Your objective:
Reproduce exactly the lines from the line containing "What is the x-coordinate" through the end of the records below, including both ends, and nothing else.

A block of data:
────────

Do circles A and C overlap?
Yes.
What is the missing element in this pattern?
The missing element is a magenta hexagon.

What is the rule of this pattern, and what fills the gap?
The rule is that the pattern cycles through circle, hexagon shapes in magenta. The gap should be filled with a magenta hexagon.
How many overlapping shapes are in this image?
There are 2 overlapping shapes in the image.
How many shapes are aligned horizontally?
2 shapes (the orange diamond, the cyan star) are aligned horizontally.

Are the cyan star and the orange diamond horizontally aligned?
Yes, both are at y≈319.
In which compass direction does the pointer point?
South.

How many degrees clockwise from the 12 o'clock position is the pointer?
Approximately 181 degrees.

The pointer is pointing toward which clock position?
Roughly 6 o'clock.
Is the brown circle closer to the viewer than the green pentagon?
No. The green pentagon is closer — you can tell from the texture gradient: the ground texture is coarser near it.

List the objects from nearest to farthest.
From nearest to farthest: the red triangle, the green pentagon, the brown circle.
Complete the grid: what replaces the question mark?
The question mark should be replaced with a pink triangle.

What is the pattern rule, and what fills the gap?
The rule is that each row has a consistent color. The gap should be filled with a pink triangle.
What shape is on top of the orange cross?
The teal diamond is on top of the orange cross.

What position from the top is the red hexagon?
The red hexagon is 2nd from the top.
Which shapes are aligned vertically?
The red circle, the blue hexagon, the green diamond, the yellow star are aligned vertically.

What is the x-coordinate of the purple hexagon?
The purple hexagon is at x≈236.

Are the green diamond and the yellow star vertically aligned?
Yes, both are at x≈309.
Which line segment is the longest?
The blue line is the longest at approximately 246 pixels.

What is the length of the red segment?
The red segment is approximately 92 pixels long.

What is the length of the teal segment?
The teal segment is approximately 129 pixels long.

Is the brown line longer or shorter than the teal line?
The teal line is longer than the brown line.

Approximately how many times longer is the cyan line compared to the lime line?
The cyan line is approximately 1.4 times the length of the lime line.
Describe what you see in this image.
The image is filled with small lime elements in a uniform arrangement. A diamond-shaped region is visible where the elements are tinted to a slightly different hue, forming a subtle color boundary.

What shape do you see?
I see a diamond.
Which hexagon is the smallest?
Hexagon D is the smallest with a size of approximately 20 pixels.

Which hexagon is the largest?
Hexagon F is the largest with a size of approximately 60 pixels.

────────

Result of this task:
What is the x-coordinate of the purple hexagon?
The purple hexagon is at x≈236.

Are the green diamond and the yellow star vertically aligned?
Yes, both are at x≈309.
Which line segment is the longest?
The blue line is the longest at approximately 246 pixels.

What is the length of the red segment?
The red segment is approximately 92 pixels long.

What is the length of the teal segment?
The teal segment is approximately 129 pixels long.

Is the brown line longer or shorter than the teal line?
The teal line is longer than the brown line.

Approximately how many times longer is the cyan line compared to the lime line?
The cyan line is approximately 1.4 times the length of the lime line.
Describe what you see in this image.
The image is filled with small lime elements in a uniform arrangement. A diamond-shaped region is visible where the elements are tinted to a slightly different hue, forming a subtle color boundary.

What shape do you see?
I see a diamond.
Which hexagon is the smallest?
Hexagon D is the smallest with a size of approximately 20 pixels.

Which hexagon is the largest?
Hexagon F is the largest with a size of approximately 60 pixels.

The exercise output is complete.